**Input**

* START *

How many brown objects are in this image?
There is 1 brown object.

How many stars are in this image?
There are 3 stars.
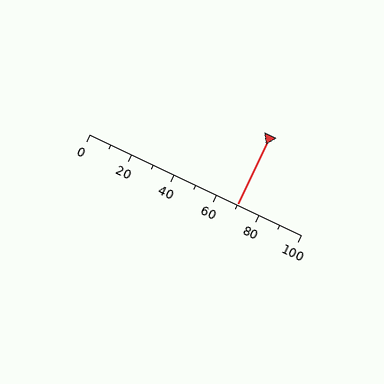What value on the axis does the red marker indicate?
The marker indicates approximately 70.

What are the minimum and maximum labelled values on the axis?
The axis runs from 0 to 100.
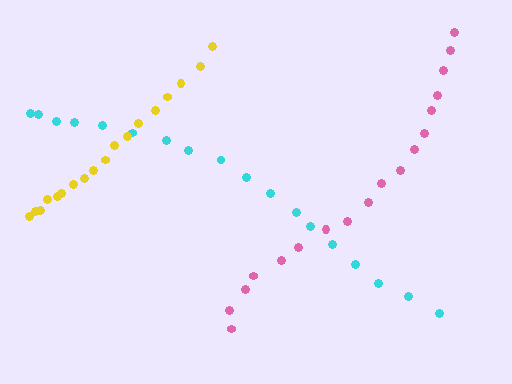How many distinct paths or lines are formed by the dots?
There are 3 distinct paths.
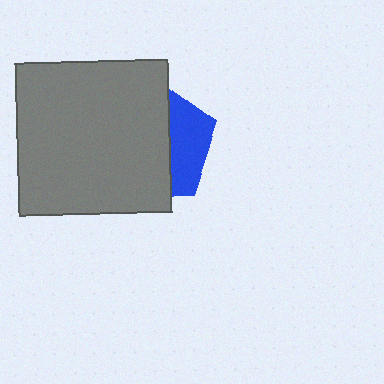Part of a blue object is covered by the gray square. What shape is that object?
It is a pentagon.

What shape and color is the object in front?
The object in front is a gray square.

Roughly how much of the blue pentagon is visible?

* END *
* START *

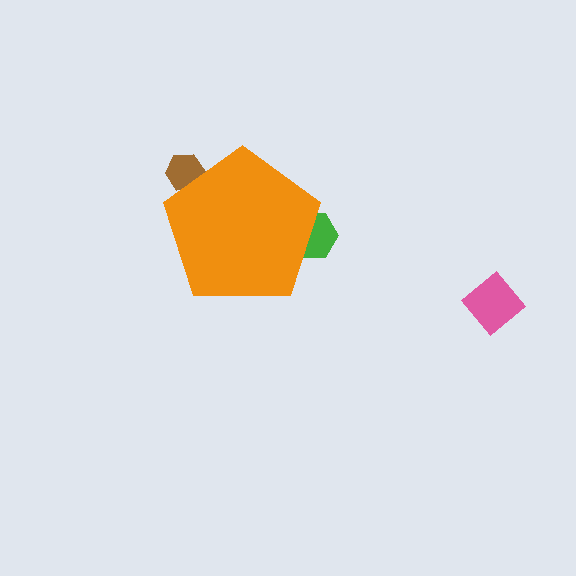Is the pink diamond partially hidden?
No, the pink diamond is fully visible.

* END *
* START *

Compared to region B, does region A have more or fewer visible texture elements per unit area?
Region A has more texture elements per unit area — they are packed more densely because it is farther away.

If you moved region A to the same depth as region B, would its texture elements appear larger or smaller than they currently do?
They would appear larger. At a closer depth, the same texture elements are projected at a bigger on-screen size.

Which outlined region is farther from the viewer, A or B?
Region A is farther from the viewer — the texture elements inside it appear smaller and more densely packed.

* END *

**Problem requirements**
Above are some entries. Restate word for word the lines from the one holding "What value on" through the one holding "Roughly how much", but not the pictures.

**Expected answer**
What value on the axis does the red marker indicate?
The marker indicates approximately 70.

What are the minimum and maximum labelled values on the axis?
The axis runs from 0 to 100.
How many distinct paths or lines are formed by the dots?
There are 3 distinct paths.
Part of a blue object is covered by the gray square. What shape is that object?
It is a pentagon.

What shape and color is the object in front?
The object in front is a gray square.

Roughly how much of the blue pentagon is visible?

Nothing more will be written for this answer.